- _Aim of the exercise_: Only the lines from the one containing "How many groups of dots/shapes are there?" through the end of the records should be retyped, exactly and including both ends; pictures stay out.

- _The records_:
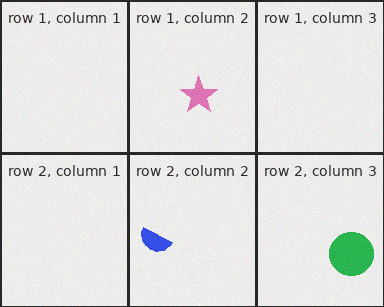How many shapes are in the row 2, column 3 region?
1.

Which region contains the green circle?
The row 2, column 3 region.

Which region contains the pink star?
The row 1, column 2 region.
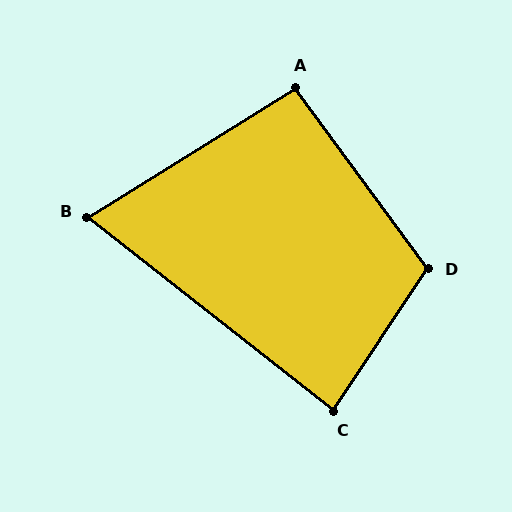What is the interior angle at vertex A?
Approximately 94 degrees (obtuse, close to a right angle).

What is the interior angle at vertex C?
Approximately 86 degrees (acute, close to a right angle).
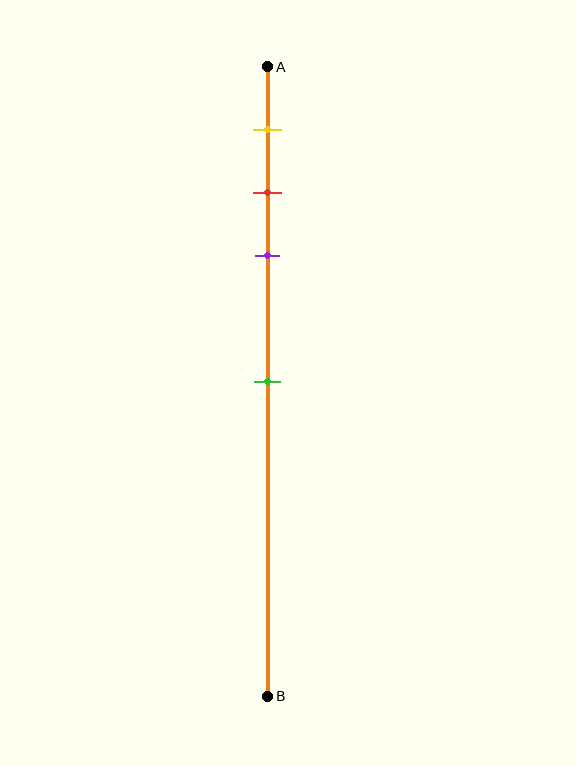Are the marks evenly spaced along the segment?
No, the marks are not evenly spaced.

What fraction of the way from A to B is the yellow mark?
The yellow mark is approximately 10% (0.1) of the way from A to B.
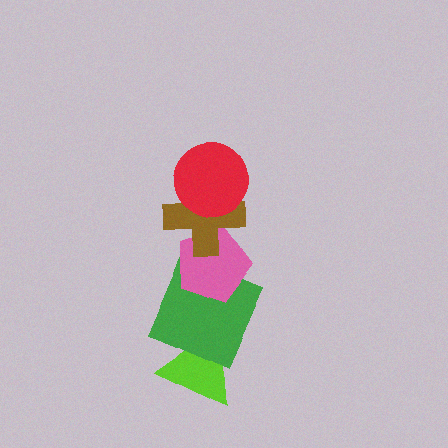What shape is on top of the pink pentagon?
The brown cross is on top of the pink pentagon.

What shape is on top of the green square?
The pink pentagon is on top of the green square.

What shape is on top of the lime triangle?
The green square is on top of the lime triangle.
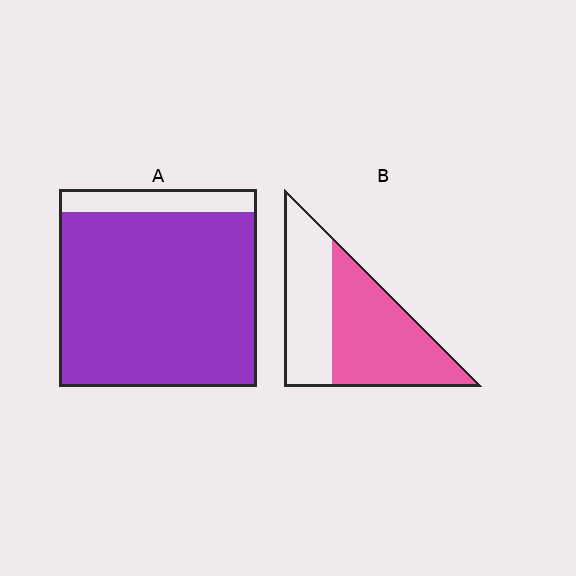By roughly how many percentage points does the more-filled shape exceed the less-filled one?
By roughly 30 percentage points (A over B).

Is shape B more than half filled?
Yes.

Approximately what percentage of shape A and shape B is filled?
A is approximately 90% and B is approximately 55%.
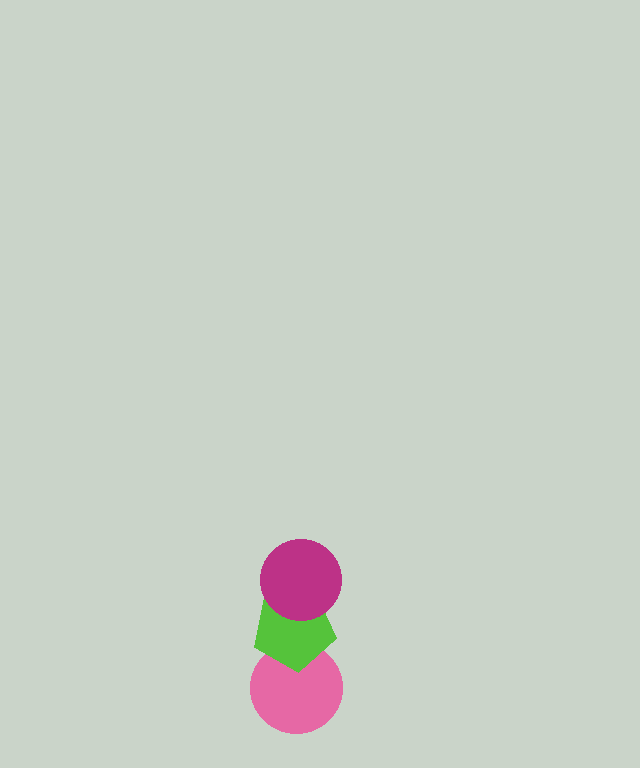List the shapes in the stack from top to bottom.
From top to bottom: the magenta circle, the lime pentagon, the pink circle.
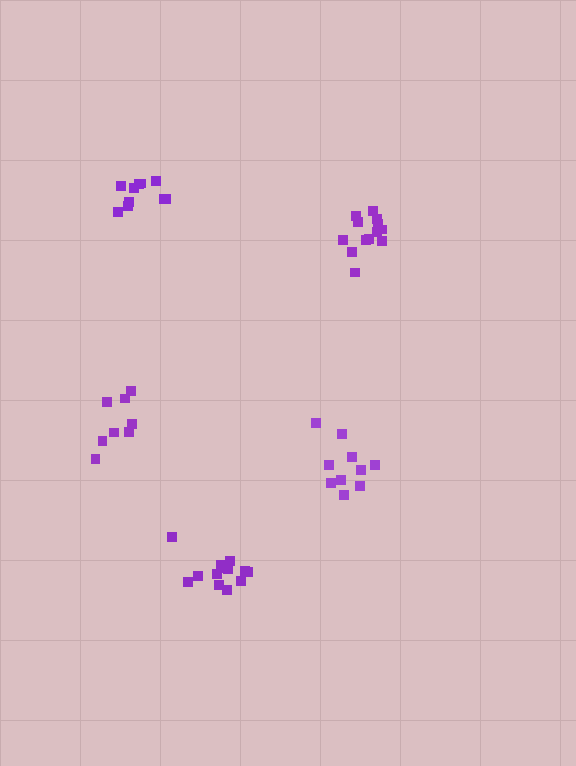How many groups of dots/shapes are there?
There are 5 groups.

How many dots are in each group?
Group 1: 10 dots, Group 2: 13 dots, Group 3: 10 dots, Group 4: 8 dots, Group 5: 13 dots (54 total).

- _Right answer_:
How many groups of dots/shapes are there?
There are 5 groups.

How many dots are in each group?
Group 1: 10 dots, Group 2: 13 dots, Group 3: 10 dots, Group 4: 8 dots, Group 5: 13 dots (54 total).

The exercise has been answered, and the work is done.